[Work to be completed]:
Omit the pictures and retype only the lines from the one containing "[3 frames are shown]" through the end of the listing, both ends included.
_ _ _ _ _ _ _
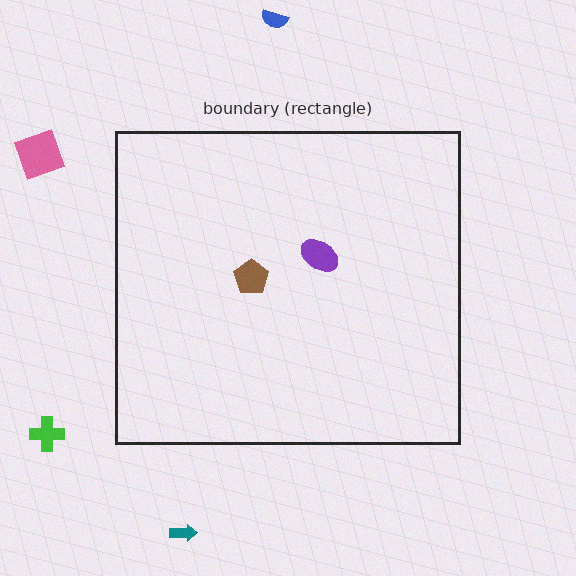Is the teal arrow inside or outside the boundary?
Outside.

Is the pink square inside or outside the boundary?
Outside.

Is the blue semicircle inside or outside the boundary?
Outside.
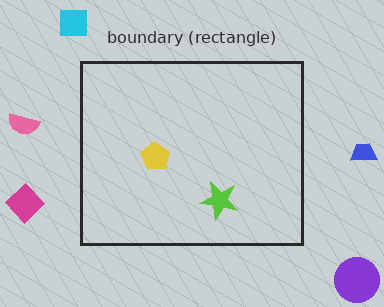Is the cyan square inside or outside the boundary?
Outside.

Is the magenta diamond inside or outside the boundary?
Outside.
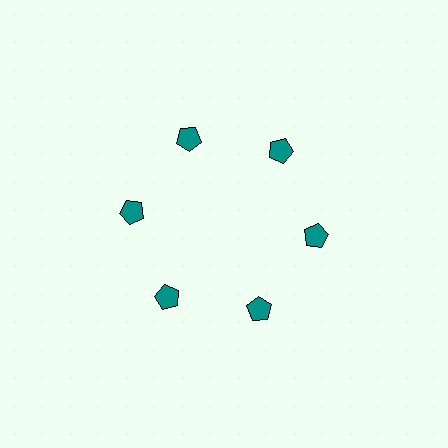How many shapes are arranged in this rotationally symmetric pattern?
There are 6 shapes, arranged in 6 groups of 1.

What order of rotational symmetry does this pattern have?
This pattern has 6-fold rotational symmetry.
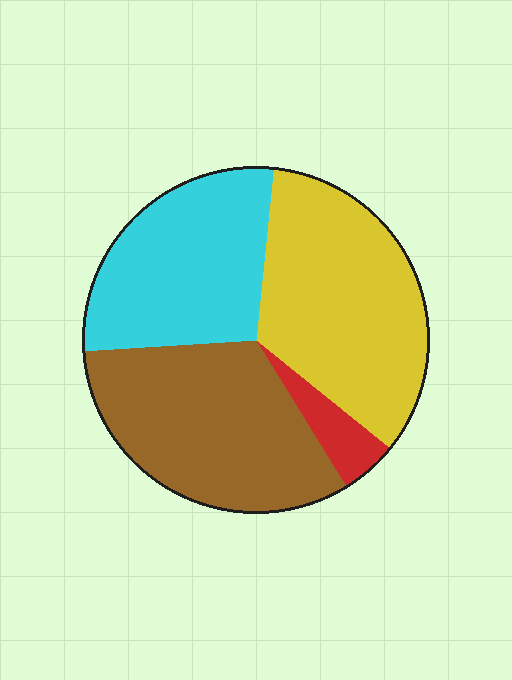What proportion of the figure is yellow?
Yellow takes up about one third (1/3) of the figure.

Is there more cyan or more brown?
Brown.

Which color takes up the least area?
Red, at roughly 5%.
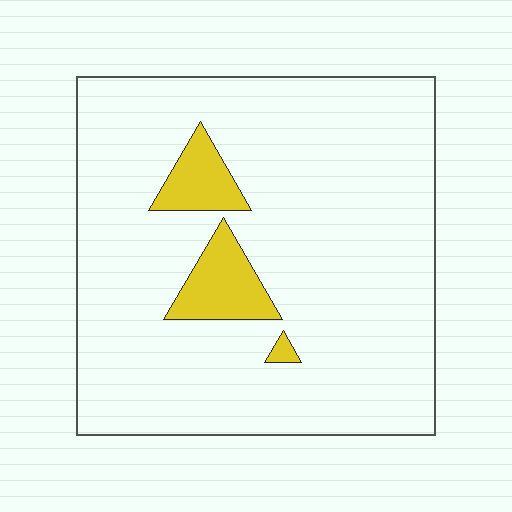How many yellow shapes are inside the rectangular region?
3.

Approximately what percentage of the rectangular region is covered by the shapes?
Approximately 10%.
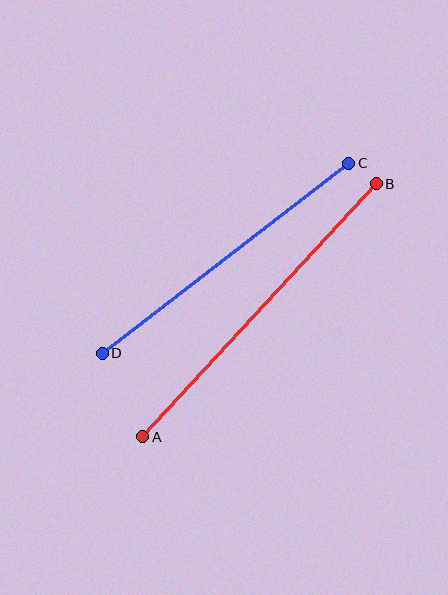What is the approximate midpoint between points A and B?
The midpoint is at approximately (259, 310) pixels.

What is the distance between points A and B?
The distance is approximately 344 pixels.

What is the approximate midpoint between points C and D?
The midpoint is at approximately (225, 258) pixels.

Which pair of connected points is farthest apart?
Points A and B are farthest apart.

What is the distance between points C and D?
The distance is approximately 311 pixels.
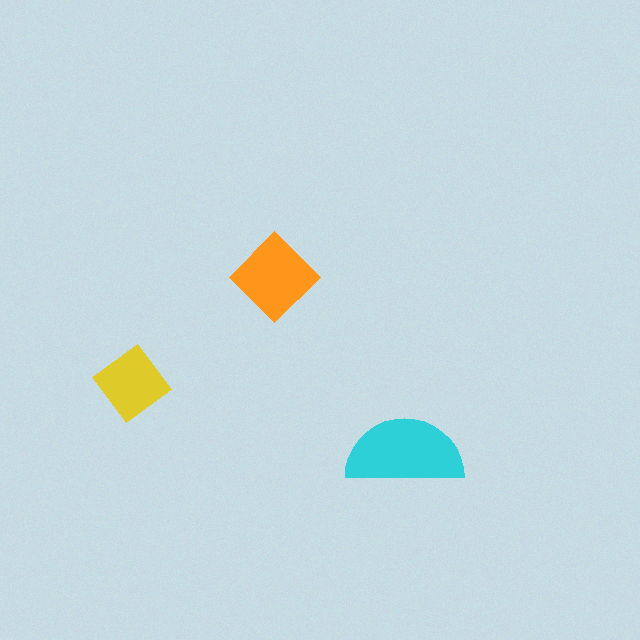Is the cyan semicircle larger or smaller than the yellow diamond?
Larger.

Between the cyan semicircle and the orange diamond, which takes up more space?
The cyan semicircle.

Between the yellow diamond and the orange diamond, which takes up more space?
The orange diamond.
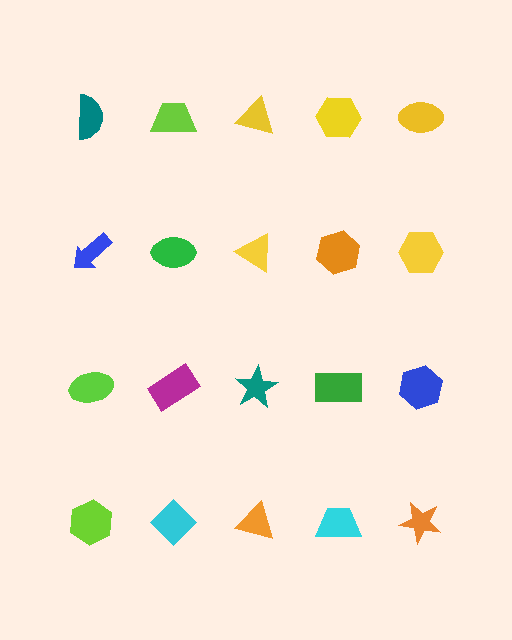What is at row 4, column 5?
An orange star.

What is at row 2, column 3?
A yellow triangle.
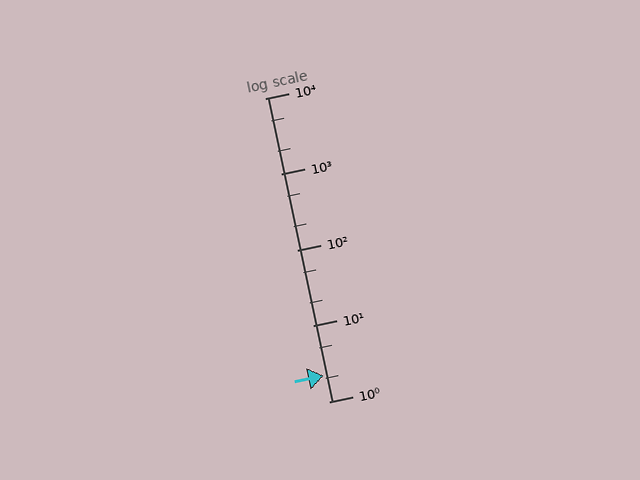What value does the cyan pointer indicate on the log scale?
The pointer indicates approximately 2.2.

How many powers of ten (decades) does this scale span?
The scale spans 4 decades, from 1 to 10000.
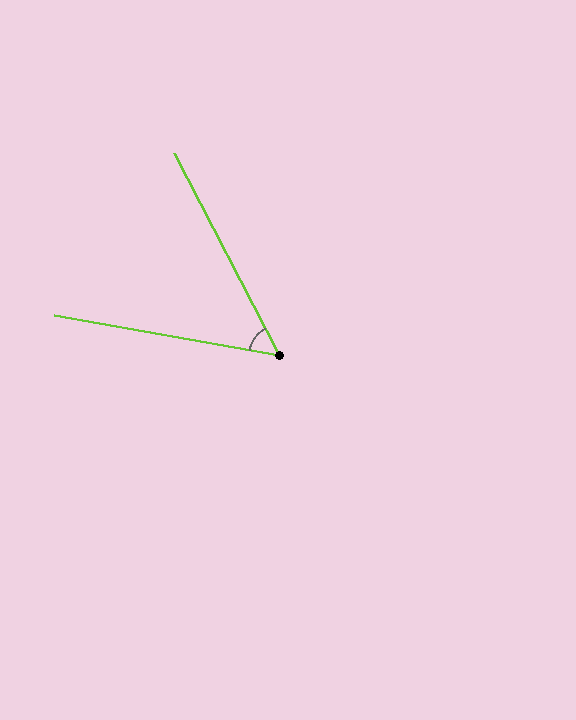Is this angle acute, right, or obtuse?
It is acute.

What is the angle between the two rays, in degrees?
Approximately 52 degrees.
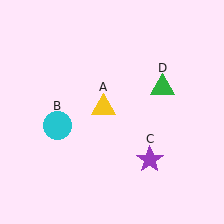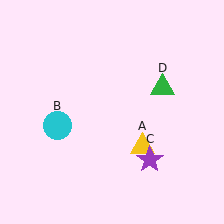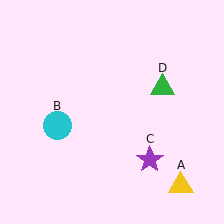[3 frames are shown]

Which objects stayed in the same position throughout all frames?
Cyan circle (object B) and purple star (object C) and green triangle (object D) remained stationary.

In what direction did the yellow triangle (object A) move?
The yellow triangle (object A) moved down and to the right.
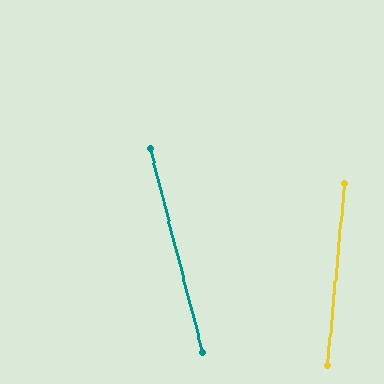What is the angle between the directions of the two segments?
Approximately 20 degrees.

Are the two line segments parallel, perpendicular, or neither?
Neither parallel nor perpendicular — they differ by about 20°.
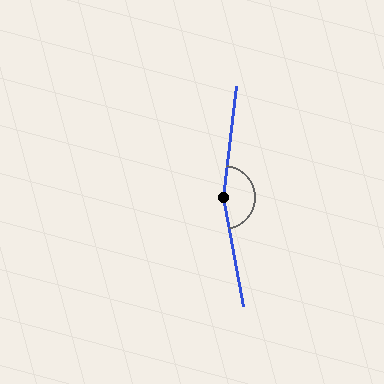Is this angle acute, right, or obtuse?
It is obtuse.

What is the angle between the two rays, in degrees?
Approximately 163 degrees.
_ _ _ _ _ _ _
[Result]:
[3 frames are shown]

Which objects stayed in the same position throughout all frames?
Cyan circle (object B) and purple star (object C) and green triangle (object D) remained stationary.

In what direction did the yellow triangle (object A) move?
The yellow triangle (object A) moved down and to the right.
What is the angle between the directions of the two segments?
Approximately 20 degrees.

Are the two line segments parallel, perpendicular, or neither?
Neither parallel nor perpendicular — they differ by about 20°.
Is this angle acute, right, or obtuse?
It is obtuse.

What is the angle between the two rays, in degrees?
Approximately 163 degrees.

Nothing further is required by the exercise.